Material shown start
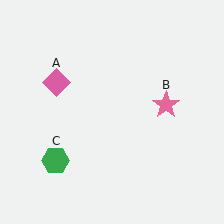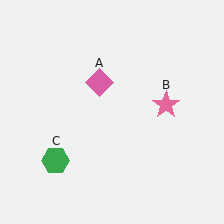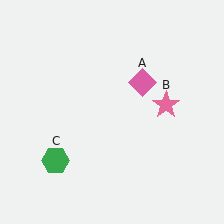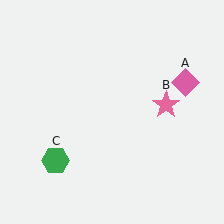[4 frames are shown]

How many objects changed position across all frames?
1 object changed position: pink diamond (object A).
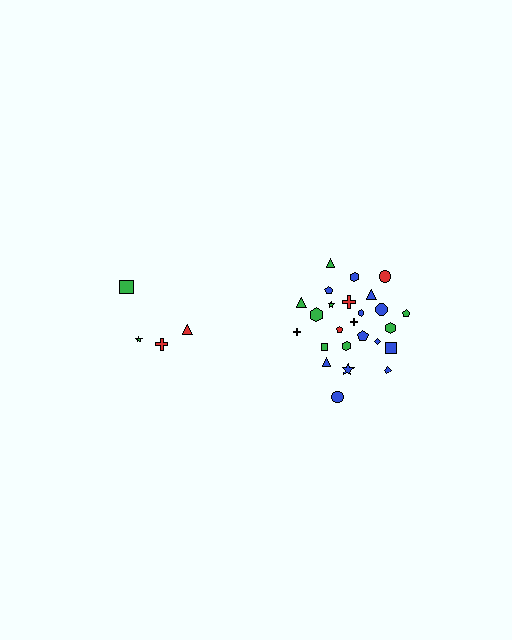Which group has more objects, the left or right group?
The right group.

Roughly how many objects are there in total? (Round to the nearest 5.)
Roughly 30 objects in total.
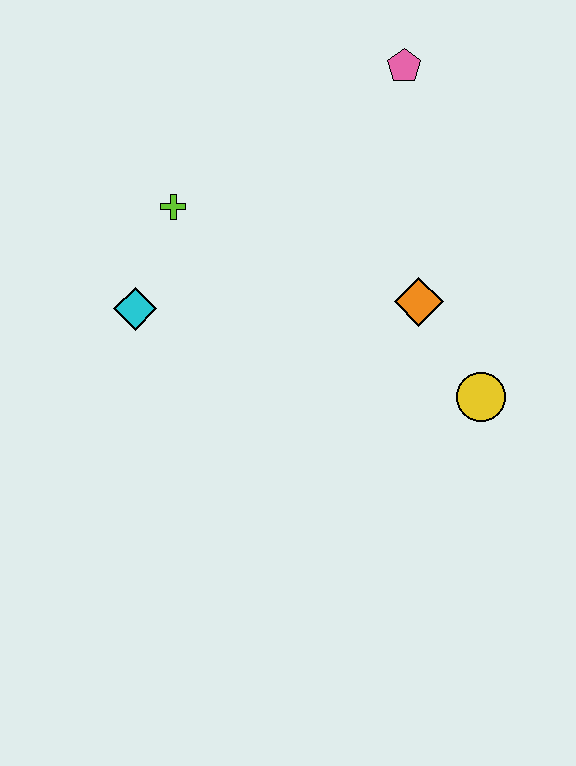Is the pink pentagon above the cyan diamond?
Yes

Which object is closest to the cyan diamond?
The lime cross is closest to the cyan diamond.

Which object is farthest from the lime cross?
The yellow circle is farthest from the lime cross.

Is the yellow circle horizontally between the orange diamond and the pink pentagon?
No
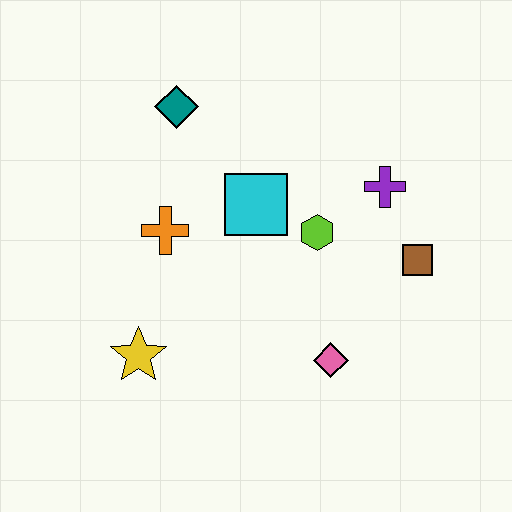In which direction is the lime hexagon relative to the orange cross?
The lime hexagon is to the right of the orange cross.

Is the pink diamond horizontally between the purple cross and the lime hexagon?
Yes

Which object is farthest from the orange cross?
The brown square is farthest from the orange cross.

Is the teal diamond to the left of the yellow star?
No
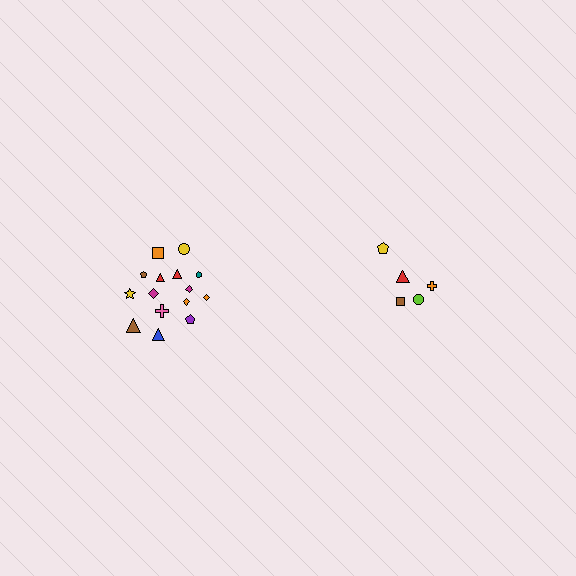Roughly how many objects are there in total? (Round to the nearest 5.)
Roughly 20 objects in total.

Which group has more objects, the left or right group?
The left group.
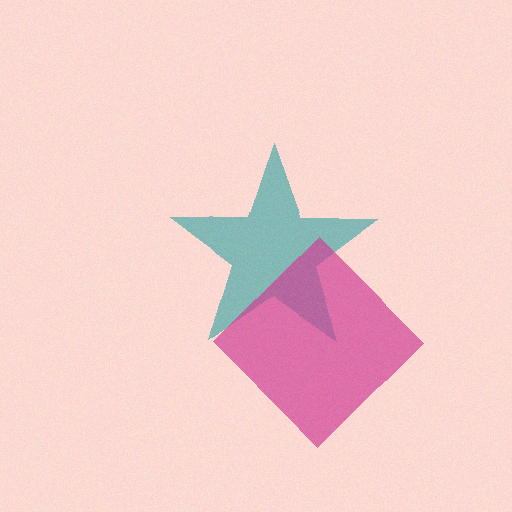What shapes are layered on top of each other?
The layered shapes are: a teal star, a magenta diamond.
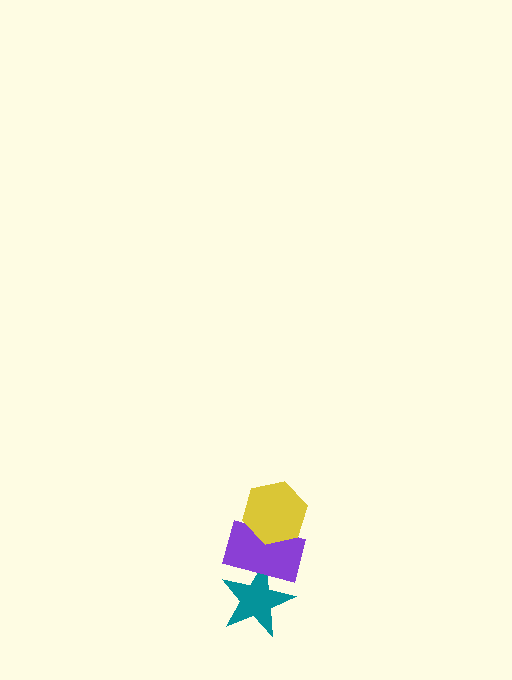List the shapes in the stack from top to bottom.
From top to bottom: the yellow hexagon, the purple rectangle, the teal star.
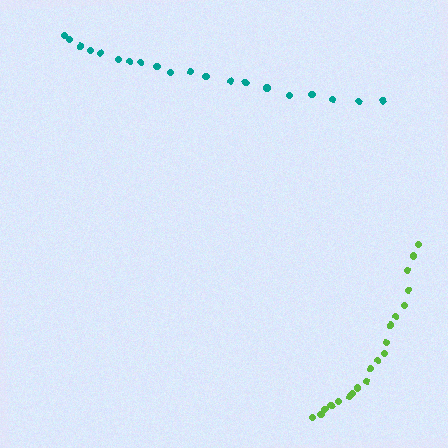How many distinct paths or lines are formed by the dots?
There are 2 distinct paths.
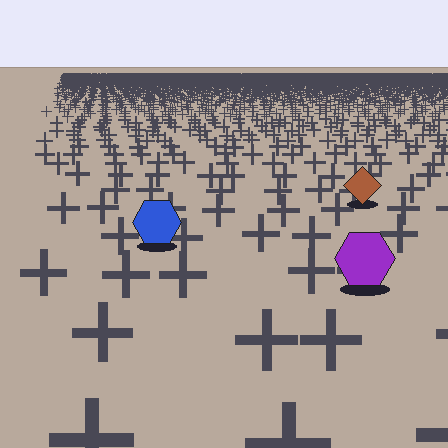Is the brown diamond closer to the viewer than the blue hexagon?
No. The blue hexagon is closer — you can tell from the texture gradient: the ground texture is coarser near it.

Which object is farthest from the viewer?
The brown diamond is farthest from the viewer. It appears smaller and the ground texture around it is denser.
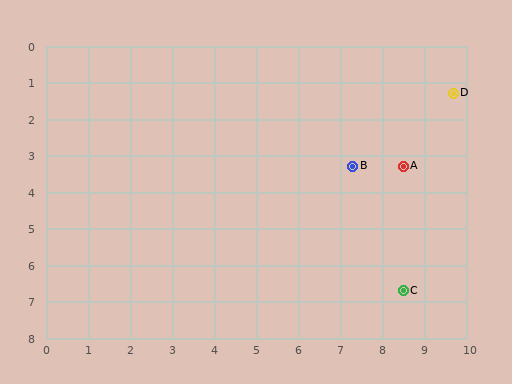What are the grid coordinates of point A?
Point A is at approximately (8.5, 3.3).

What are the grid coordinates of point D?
Point D is at approximately (9.7, 1.3).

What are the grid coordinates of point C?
Point C is at approximately (8.5, 6.7).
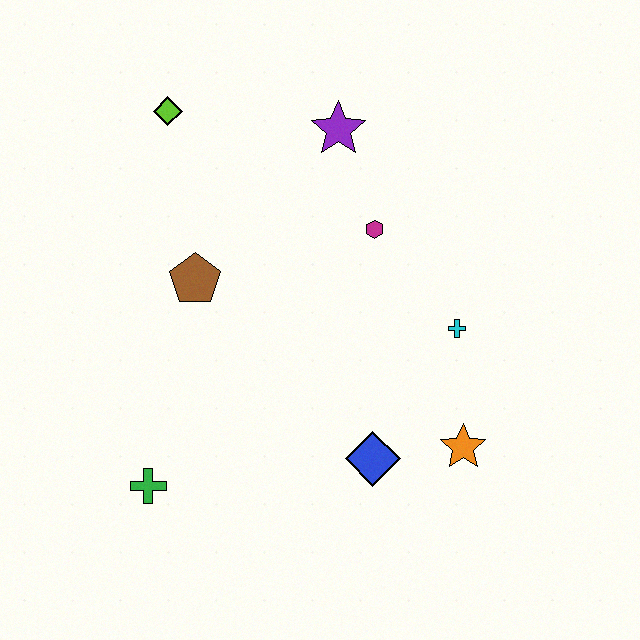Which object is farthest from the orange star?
The lime diamond is farthest from the orange star.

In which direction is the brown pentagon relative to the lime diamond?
The brown pentagon is below the lime diamond.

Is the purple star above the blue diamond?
Yes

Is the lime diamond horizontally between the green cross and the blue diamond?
Yes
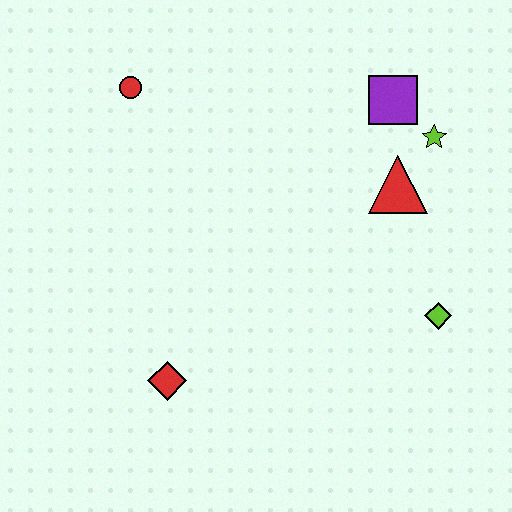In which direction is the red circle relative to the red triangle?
The red circle is to the left of the red triangle.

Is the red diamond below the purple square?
Yes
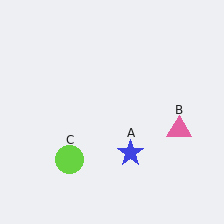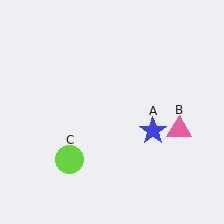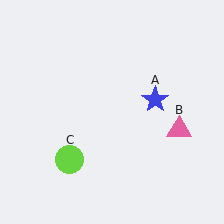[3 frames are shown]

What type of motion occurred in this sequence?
The blue star (object A) rotated counterclockwise around the center of the scene.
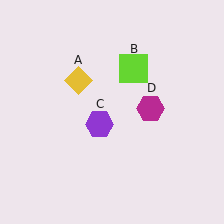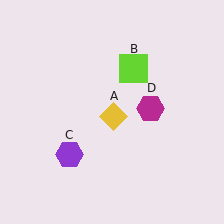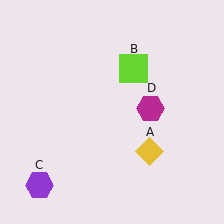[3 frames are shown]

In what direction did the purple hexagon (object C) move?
The purple hexagon (object C) moved down and to the left.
Material shown end
= Job =
Give back, word for word, the lines from the line that contains "What type of" through the last line of the records, with no pictures and nothing else.

= Solved exercise =
What type of motion occurred in this sequence?
The blue star (object A) rotated counterclockwise around the center of the scene.
[3 frames are shown]

In what direction did the purple hexagon (object C) move?
The purple hexagon (object C) moved down and to the left.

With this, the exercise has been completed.